### Required work
Output the entries below exactly as written, omitting pictures.

### Recorded information
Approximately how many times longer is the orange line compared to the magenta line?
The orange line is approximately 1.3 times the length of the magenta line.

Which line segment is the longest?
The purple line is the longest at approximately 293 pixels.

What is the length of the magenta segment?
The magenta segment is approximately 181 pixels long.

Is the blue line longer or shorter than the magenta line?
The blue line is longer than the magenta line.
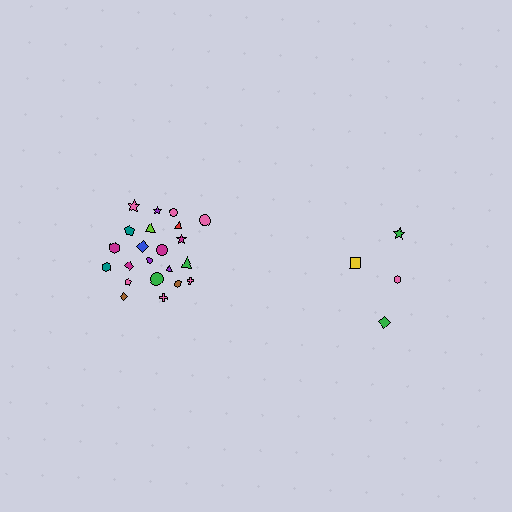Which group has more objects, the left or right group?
The left group.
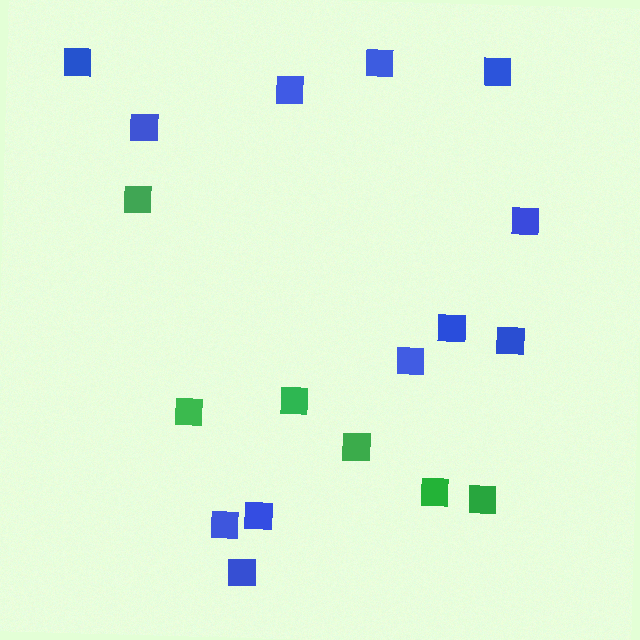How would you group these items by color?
There are 2 groups: one group of green squares (6) and one group of blue squares (12).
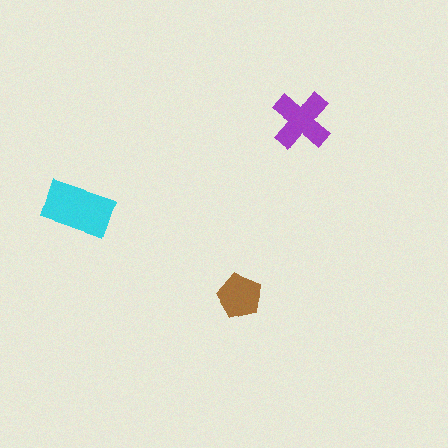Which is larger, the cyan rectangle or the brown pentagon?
The cyan rectangle.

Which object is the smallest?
The brown pentagon.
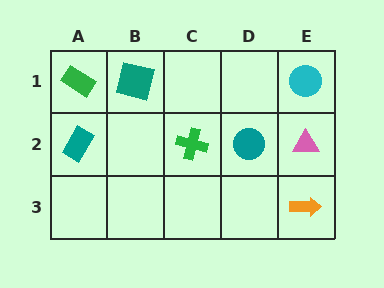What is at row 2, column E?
A pink triangle.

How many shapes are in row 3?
1 shape.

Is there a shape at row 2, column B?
No, that cell is empty.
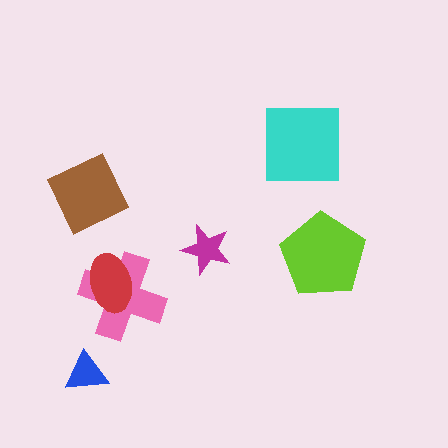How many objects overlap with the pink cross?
1 object overlaps with the pink cross.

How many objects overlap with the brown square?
0 objects overlap with the brown square.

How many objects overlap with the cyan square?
0 objects overlap with the cyan square.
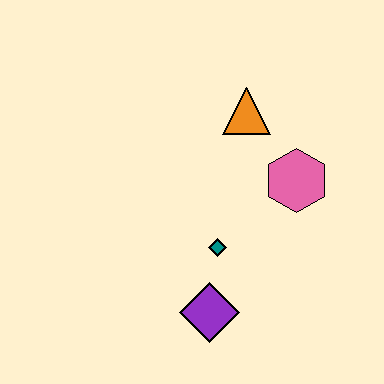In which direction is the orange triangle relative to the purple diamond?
The orange triangle is above the purple diamond.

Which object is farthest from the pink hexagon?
The purple diamond is farthest from the pink hexagon.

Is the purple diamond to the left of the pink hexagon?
Yes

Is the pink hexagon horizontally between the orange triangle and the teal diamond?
No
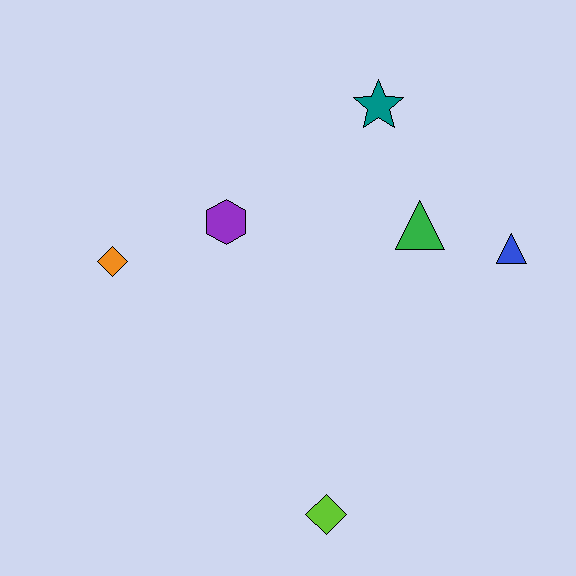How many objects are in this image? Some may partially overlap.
There are 6 objects.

### Output for this exercise
Approximately how many times longer is the orange line compared to the magenta line?
The orange line is approximately 1.3 times the length of the magenta line.

Which line segment is the longest?
The purple line is the longest at approximately 293 pixels.

What is the length of the magenta segment?
The magenta segment is approximately 181 pixels long.

Is the blue line longer or shorter than the magenta line?
The blue line is longer than the magenta line.
Which group has more objects, the left or right group?
The left group.
How would you group these items by color?
There are 2 groups: one group of green squares (6) and one group of blue squares (12).
Which is larger, the cyan rectangle or the brown pentagon?
The cyan rectangle.

Which object is the smallest?
The brown pentagon.
What is at row 2, column E?
A pink triangle.

How many shapes are in row 3?
1 shape.

Is there a shape at row 2, column B?
No, that cell is empty.
How many objects overlap with the pink cross?
1 object overlaps with the pink cross.

How many objects overlap with the brown square?
0 objects overlap with the brown square.

How many objects overlap with the cyan square?
0 objects overlap with the cyan square.
In which direction is the orange triangle relative to the purple diamond?
The orange triangle is above the purple diamond.

Which object is farthest from the pink hexagon?
The purple diamond is farthest from the pink hexagon.

Is the purple diamond to the left of the pink hexagon?
Yes

Is the pink hexagon horizontally between the orange triangle and the teal diamond?
No
How many objects are in this image? Some may partially overlap.
There are 6 objects.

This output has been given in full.